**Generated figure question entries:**
________

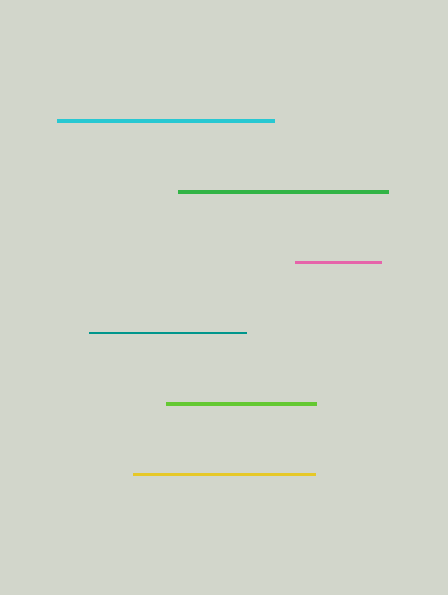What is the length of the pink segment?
The pink segment is approximately 86 pixels long.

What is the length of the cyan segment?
The cyan segment is approximately 217 pixels long.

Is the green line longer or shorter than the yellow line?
The green line is longer than the yellow line.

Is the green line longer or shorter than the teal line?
The green line is longer than the teal line.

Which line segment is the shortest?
The pink line is the shortest at approximately 86 pixels.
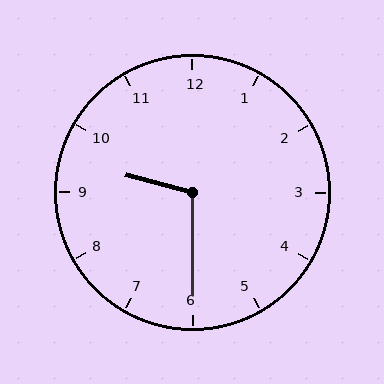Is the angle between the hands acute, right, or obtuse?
It is obtuse.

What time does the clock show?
9:30.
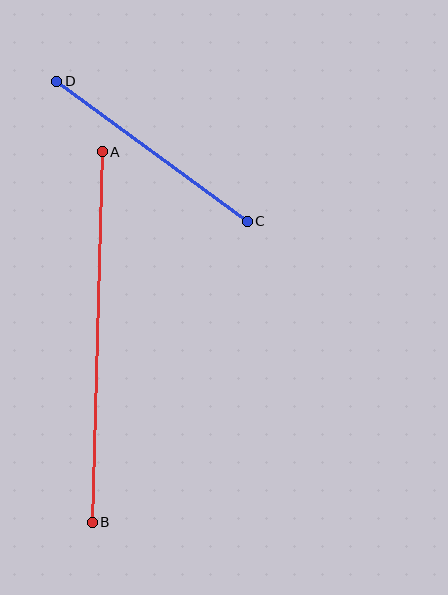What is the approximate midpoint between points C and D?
The midpoint is at approximately (152, 151) pixels.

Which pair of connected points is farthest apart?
Points A and B are farthest apart.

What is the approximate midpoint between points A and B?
The midpoint is at approximately (97, 337) pixels.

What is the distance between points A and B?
The distance is approximately 371 pixels.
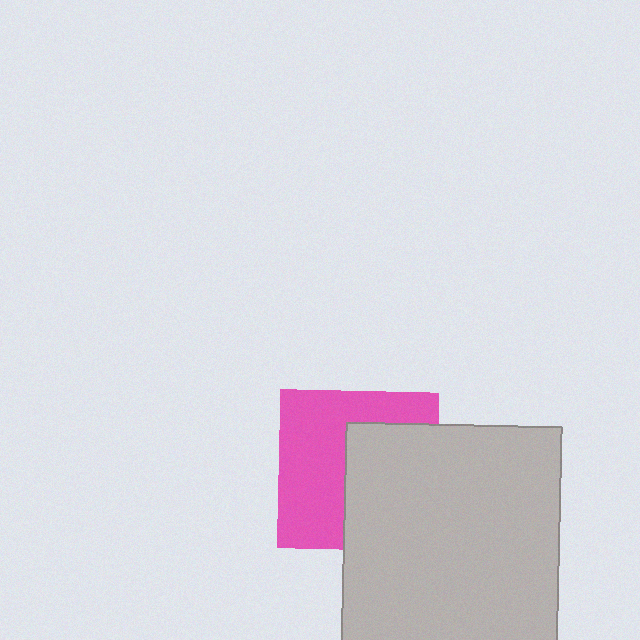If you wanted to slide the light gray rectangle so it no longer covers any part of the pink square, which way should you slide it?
Slide it right — that is the most direct way to separate the two shapes.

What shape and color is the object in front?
The object in front is a light gray rectangle.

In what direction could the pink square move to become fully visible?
The pink square could move left. That would shift it out from behind the light gray rectangle entirely.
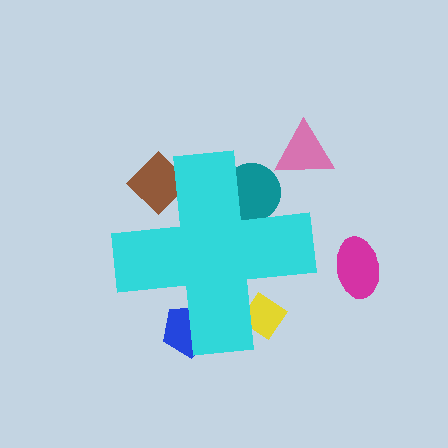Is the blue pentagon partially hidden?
Yes, the blue pentagon is partially hidden behind the cyan cross.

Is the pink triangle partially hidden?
No, the pink triangle is fully visible.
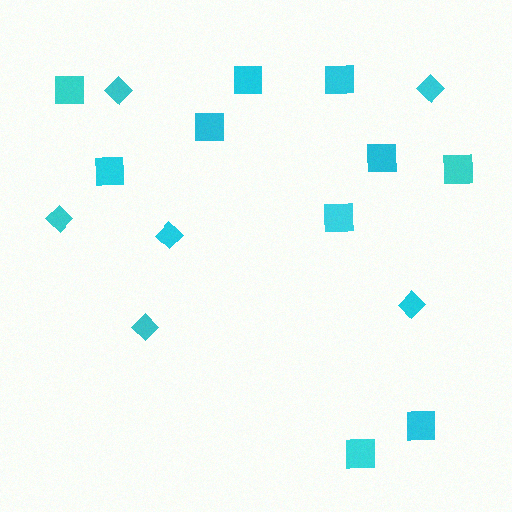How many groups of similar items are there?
There are 2 groups: one group of squares (10) and one group of diamonds (6).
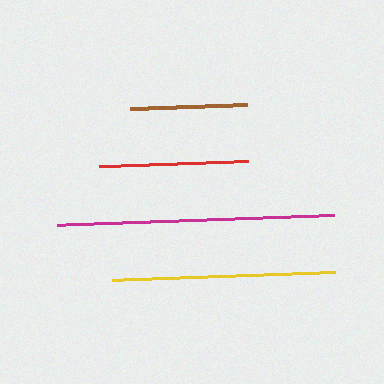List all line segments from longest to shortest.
From longest to shortest: magenta, yellow, red, brown.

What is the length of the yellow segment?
The yellow segment is approximately 223 pixels long.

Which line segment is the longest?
The magenta line is the longest at approximately 276 pixels.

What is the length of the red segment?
The red segment is approximately 149 pixels long.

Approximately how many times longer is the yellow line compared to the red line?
The yellow line is approximately 1.5 times the length of the red line.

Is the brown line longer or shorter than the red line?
The red line is longer than the brown line.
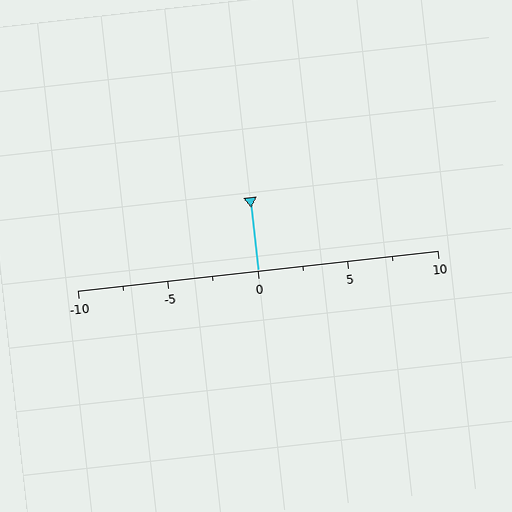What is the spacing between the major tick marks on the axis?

________

**TASK DETAILS:**
Repeat exactly the lines from the one containing "Is the green line longer or shorter than the teal" through the last line of the records above, both included, and leave out the pictures.

**THE REPLY:**
Is the green line longer or shorter than the teal line?
The green line is longer than the teal line.

Which line segment is the shortest?
The pink line is the shortest at approximately 86 pixels.
Is the angle between the hands acute, right, or obtuse?
It is obtuse.

What time does the clock show?
9:30.
What is the approximate midpoint between points C and D?
The midpoint is at approximately (152, 151) pixels.

Which pair of connected points is farthest apart?
Points A and B are farthest apart.

What is the approximate midpoint between points A and B?
The midpoint is at approximately (97, 337) pixels.

What is the distance between points A and B?
The distance is approximately 371 pixels.
If you wanted to slide the light gray rectangle so it no longer covers any part of the pink square, which way should you slide it?
Slide it right — that is the most direct way to separate the two shapes.

What shape and color is the object in front?
The object in front is a light gray rectangle.

In what direction could the pink square move to become fully visible?
The pink square could move left. That would shift it out from behind the light gray rectangle entirely.
Is the blue pentagon partially hidden?
Yes, the blue pentagon is partially hidden behind the cyan cross.

Is the pink triangle partially hidden?
No, the pink triangle is fully visible.
How many groups of similar items are there?
There are 2 groups: one group of squares (10) and one group of diamonds (6).
List all line segments from longest to shortest.
From longest to shortest: magenta, yellow, red, brown.

What is the length of the yellow segment?
The yellow segment is approximately 223 pixels long.

Which line segment is the longest?
The magenta line is the longest at approximately 276 pixels.

What is the length of the red segment?
The red segment is approximately 149 pixels long.

Approximately how many times longer is the yellow line compared to the red line?
The yellow line is approximately 1.5 times the length of the red line.

Is the brown line longer or shorter than the red line?
The red line is longer than the brown line.
What is the spacing between the major tick marks on the axis?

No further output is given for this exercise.